▶ _Your instructions_: Omit every picture, then give all the entries again exactly.

▶ _Provided information_:
◆ ◆ ◆ ◆ ◆ ◆ ◆

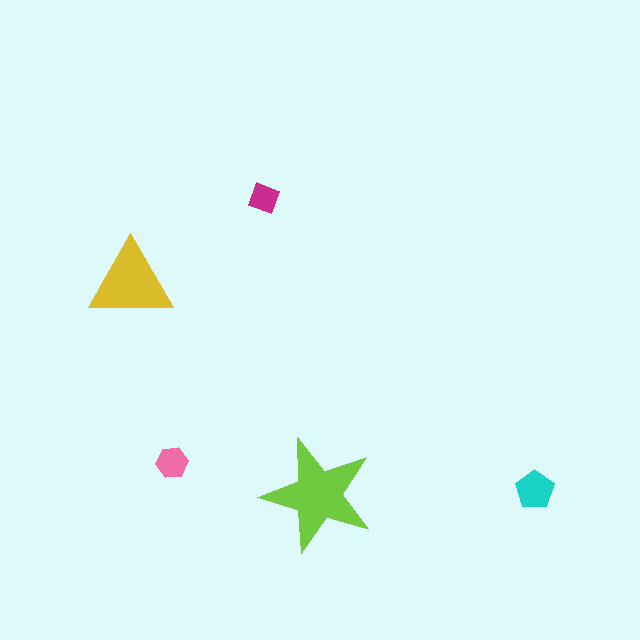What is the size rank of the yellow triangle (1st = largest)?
2nd.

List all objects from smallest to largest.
The magenta diamond, the pink hexagon, the cyan pentagon, the yellow triangle, the lime star.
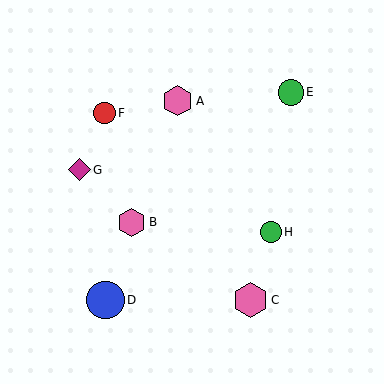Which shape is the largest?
The blue circle (labeled D) is the largest.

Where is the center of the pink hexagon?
The center of the pink hexagon is at (178, 101).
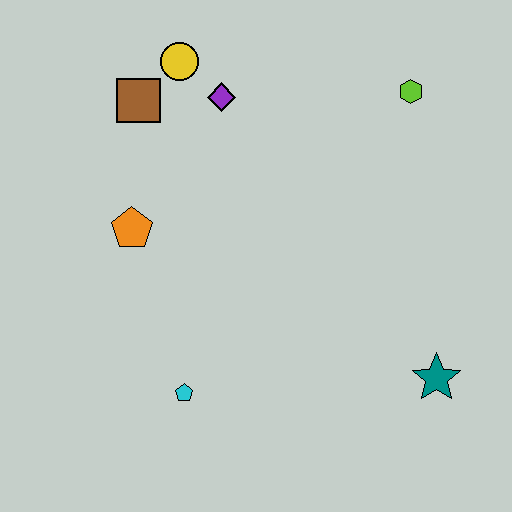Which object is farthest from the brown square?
The teal star is farthest from the brown square.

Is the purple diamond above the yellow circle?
No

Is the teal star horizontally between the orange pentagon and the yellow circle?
No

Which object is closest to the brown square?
The yellow circle is closest to the brown square.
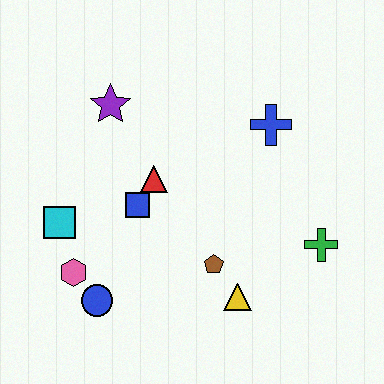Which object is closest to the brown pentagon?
The yellow triangle is closest to the brown pentagon.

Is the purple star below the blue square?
No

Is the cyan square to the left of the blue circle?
Yes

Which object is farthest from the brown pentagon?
The purple star is farthest from the brown pentagon.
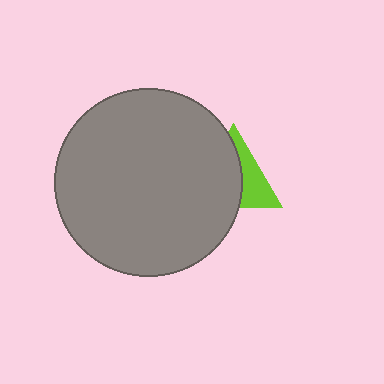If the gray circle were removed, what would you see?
You would see the complete lime triangle.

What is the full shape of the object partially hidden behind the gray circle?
The partially hidden object is a lime triangle.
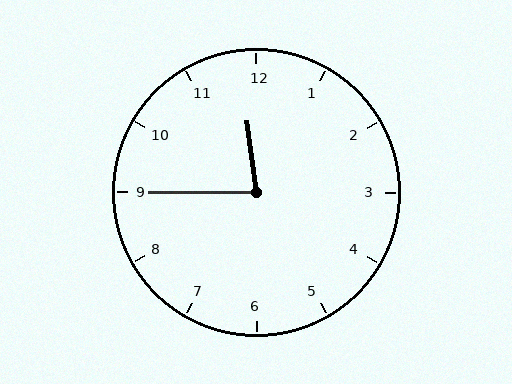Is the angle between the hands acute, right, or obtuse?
It is acute.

◆ ◆ ◆ ◆ ◆ ◆ ◆

▶ _Expected output_:
What is the size rank of the yellow triangle (1st = largest)?
2nd.

List all objects from smallest to largest.
The magenta diamond, the pink hexagon, the cyan pentagon, the yellow triangle, the lime star.
Which shape is the largest?
The blue circle (labeled D) is the largest.

Where is the center of the pink hexagon?
The center of the pink hexagon is at (178, 101).
Which object is farthest from the brown square?
The teal star is farthest from the brown square.

Is the purple diamond above the yellow circle?
No

Is the teal star horizontally between the orange pentagon and the yellow circle?
No

Which object is closest to the brown square?
The yellow circle is closest to the brown square.
Which object is closest to the brown pentagon?
The yellow triangle is closest to the brown pentagon.

Is the purple star below the blue square?
No

Is the cyan square to the left of the blue circle?
Yes

Which object is farthest from the brown pentagon?
The purple star is farthest from the brown pentagon.
If the gray circle were removed, what would you see?
You would see the complete lime triangle.

What is the full shape of the object partially hidden behind the gray circle?
The partially hidden object is a lime triangle.
Is the angle between the hands acute, right, or obtuse?
It is acute.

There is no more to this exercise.